─── Task input

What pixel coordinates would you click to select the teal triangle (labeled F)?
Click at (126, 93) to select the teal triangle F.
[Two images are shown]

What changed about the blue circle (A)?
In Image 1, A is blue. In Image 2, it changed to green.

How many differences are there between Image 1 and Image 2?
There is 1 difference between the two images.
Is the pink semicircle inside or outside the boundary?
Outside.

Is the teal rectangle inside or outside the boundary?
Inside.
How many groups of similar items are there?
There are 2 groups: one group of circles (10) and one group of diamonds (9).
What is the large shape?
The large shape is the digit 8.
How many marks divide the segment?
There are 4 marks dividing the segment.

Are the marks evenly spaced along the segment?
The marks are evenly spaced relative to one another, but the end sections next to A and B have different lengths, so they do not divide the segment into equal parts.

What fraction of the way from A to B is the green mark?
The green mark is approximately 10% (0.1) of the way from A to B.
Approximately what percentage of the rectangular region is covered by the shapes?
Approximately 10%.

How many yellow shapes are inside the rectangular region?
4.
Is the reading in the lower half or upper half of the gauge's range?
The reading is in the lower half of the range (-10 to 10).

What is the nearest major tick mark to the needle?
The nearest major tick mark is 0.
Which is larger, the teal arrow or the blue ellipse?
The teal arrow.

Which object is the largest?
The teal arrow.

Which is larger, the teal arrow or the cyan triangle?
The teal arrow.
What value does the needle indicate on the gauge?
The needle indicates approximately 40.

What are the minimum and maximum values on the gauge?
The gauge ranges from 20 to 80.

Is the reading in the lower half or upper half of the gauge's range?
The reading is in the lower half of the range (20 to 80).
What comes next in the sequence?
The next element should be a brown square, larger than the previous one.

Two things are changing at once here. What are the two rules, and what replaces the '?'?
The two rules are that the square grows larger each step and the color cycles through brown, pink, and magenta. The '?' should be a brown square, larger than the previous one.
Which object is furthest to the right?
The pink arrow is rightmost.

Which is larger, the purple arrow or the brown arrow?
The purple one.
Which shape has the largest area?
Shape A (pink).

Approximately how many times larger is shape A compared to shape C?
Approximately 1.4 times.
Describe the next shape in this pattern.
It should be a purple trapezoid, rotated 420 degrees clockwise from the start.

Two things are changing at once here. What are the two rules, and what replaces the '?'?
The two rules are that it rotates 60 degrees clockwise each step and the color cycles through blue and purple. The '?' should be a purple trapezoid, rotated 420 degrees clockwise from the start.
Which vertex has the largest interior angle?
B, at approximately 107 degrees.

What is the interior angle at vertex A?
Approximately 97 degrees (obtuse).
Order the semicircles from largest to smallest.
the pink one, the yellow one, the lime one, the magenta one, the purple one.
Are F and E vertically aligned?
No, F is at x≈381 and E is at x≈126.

──────

• Task directions: From the line that contains "Order the semicircles" to the last line of the material above, repeat every line exactly, keeping both the first and the last.

• Solution to this exercise:
Order the semicircles from largest to smallest.
the pink one, the yellow one, the lime one, the magenta one, the purple one.
Are F and E vertically aligned?
No, F is at x≈381 and E is at x≈126.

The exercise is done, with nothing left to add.